▶ _The request_
Repeat verbatim each line from the line with "How many distinct" to the end of the entries. Pictures do not belong in the copy.

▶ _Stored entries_
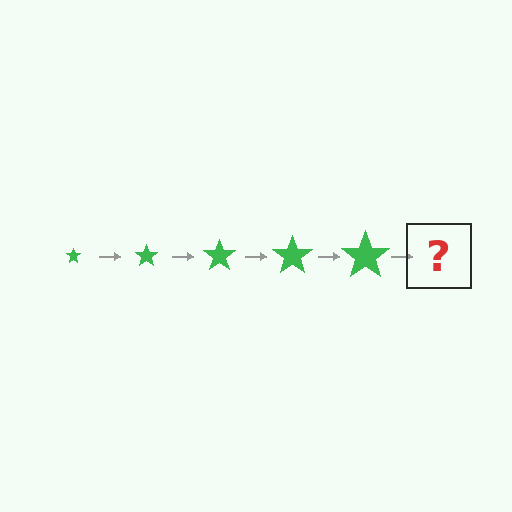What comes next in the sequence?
The next element should be a green star, larger than the previous one.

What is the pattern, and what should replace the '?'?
The pattern is that the star gets progressively larger each step. The '?' should be a green star, larger than the previous one.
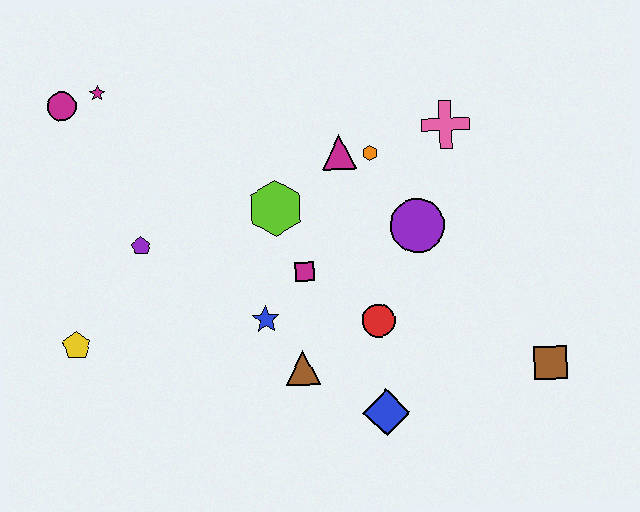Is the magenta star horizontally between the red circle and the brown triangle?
No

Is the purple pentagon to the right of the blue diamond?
No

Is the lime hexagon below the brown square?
No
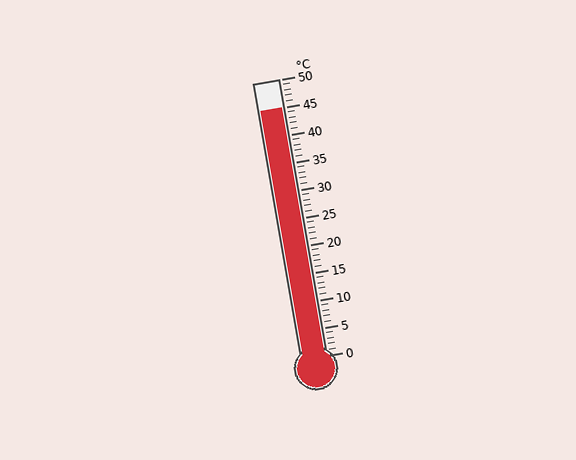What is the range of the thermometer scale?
The thermometer scale ranges from 0°C to 50°C.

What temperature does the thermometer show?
The thermometer shows approximately 45°C.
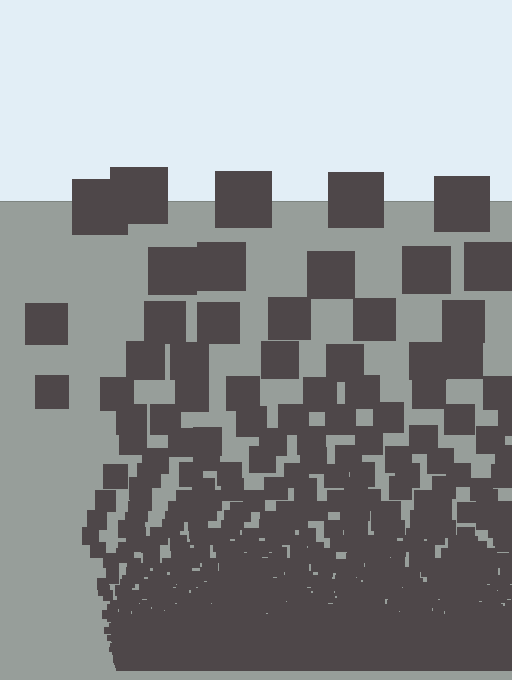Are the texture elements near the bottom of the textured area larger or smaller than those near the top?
Smaller. The gradient is inverted — elements near the bottom are smaller and denser.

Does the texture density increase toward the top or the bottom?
Density increases toward the bottom.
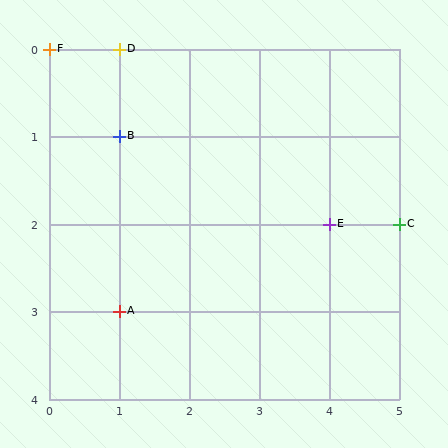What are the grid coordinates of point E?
Point E is at grid coordinates (4, 2).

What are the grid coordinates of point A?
Point A is at grid coordinates (1, 3).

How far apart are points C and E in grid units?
Points C and E are 1 column apart.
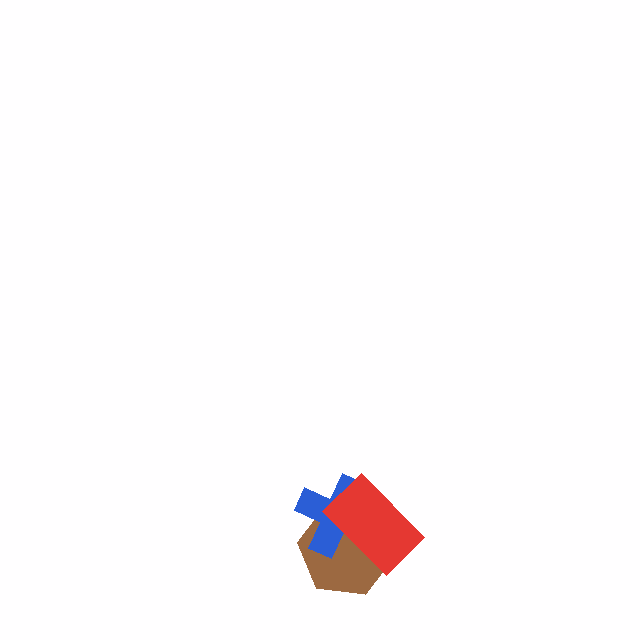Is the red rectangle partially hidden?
No, no other shape covers it.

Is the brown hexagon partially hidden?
Yes, it is partially covered by another shape.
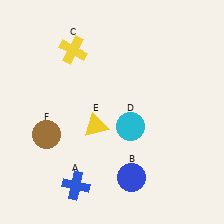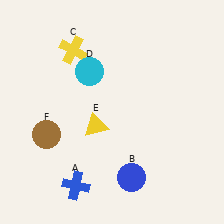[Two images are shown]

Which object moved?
The cyan circle (D) moved up and to the left.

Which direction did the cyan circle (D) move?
The cyan circle (D) moved up and to the left.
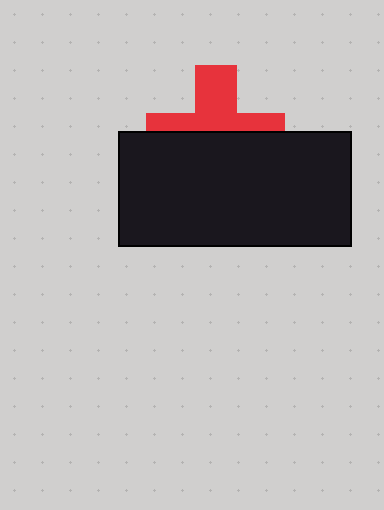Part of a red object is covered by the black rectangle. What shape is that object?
It is a cross.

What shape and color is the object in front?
The object in front is a black rectangle.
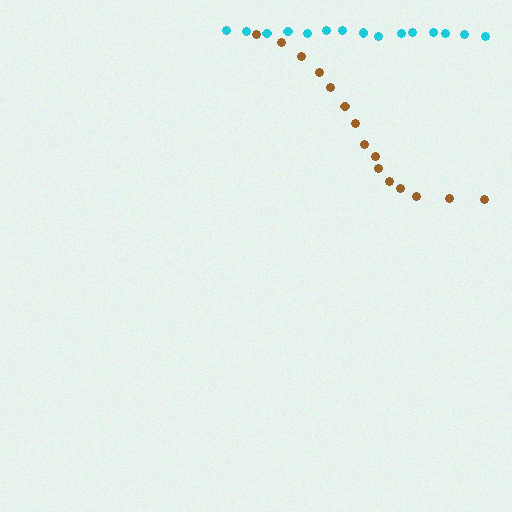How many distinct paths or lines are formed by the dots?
There are 2 distinct paths.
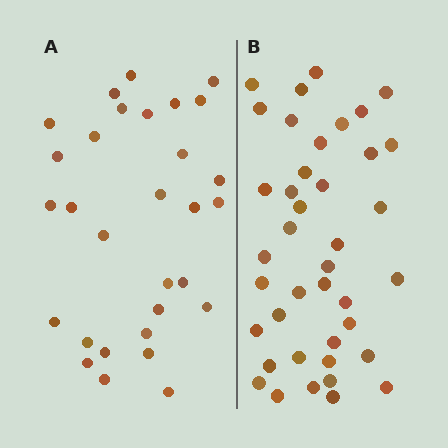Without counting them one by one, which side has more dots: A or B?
Region B (the right region) has more dots.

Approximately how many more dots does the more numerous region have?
Region B has roughly 10 or so more dots than region A.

▶ _Result of the exercise_
How many distinct paths or lines are formed by the dots?
There are 2 distinct paths.
Without counting them one by one, which side has more dots: A or B?
Region B (the right region) has more dots.

Approximately how many more dots does the more numerous region have?
Region B has roughly 10 or so more dots than region A.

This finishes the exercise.